**Problem statement**.
Find the line with "Which group has" and the line with "How many teal", then repeat both of them and every line in between exactly. Omit the pictures.

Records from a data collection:
## Begin

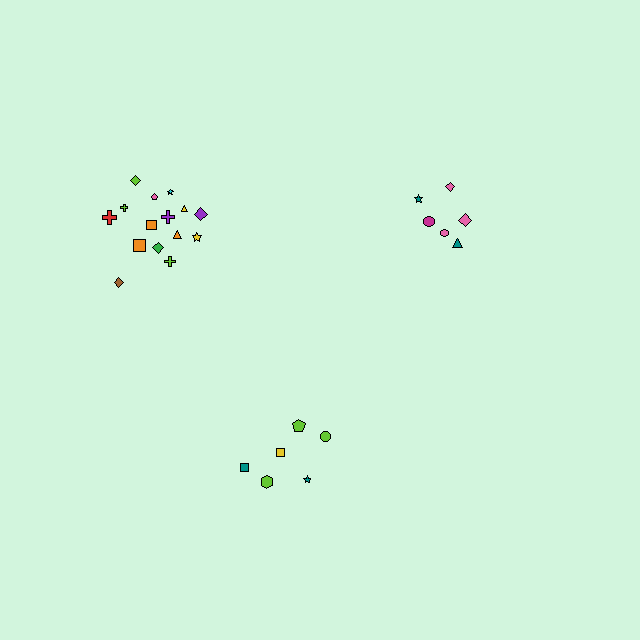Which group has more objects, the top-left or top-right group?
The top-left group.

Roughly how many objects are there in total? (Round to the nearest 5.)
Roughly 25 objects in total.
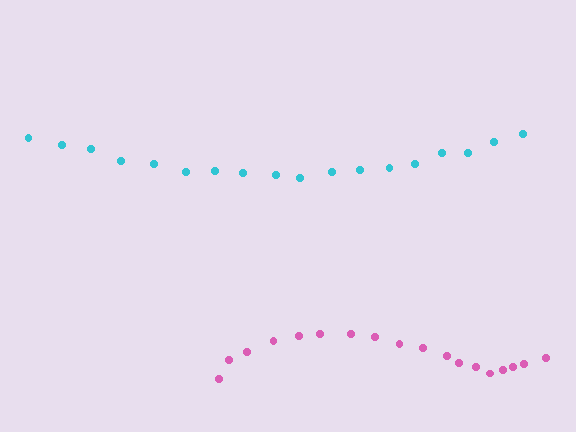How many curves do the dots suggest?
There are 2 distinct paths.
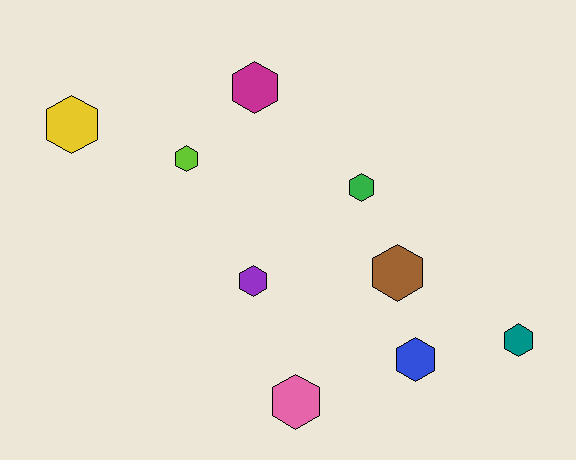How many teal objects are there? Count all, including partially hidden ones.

## End
## Begin

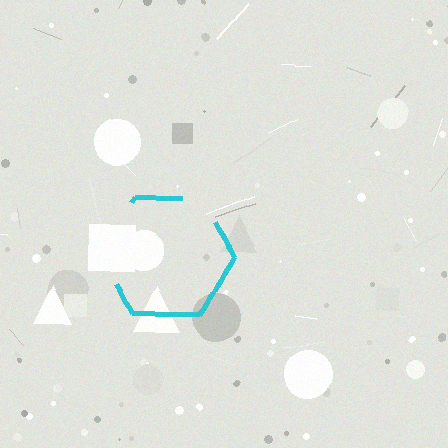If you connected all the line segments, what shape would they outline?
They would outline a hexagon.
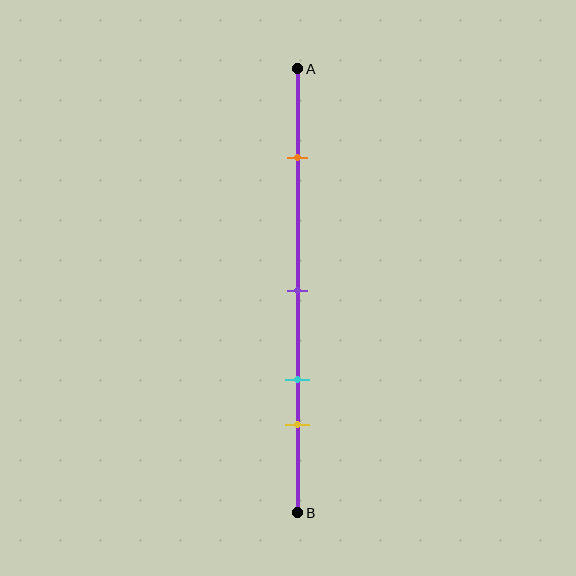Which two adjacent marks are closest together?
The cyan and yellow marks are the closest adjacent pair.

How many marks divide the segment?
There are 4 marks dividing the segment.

## End

**Task response**.
Which group has more objects, the top-left or top-right group?
The top-left group.

Roughly how many objects are there in total? (Round to the nearest 5.)
Roughly 25 objects in total.
How many curves do the dots suggest?
There are 2 distinct paths.
How many teal objects are there? Count all, including partially hidden ones.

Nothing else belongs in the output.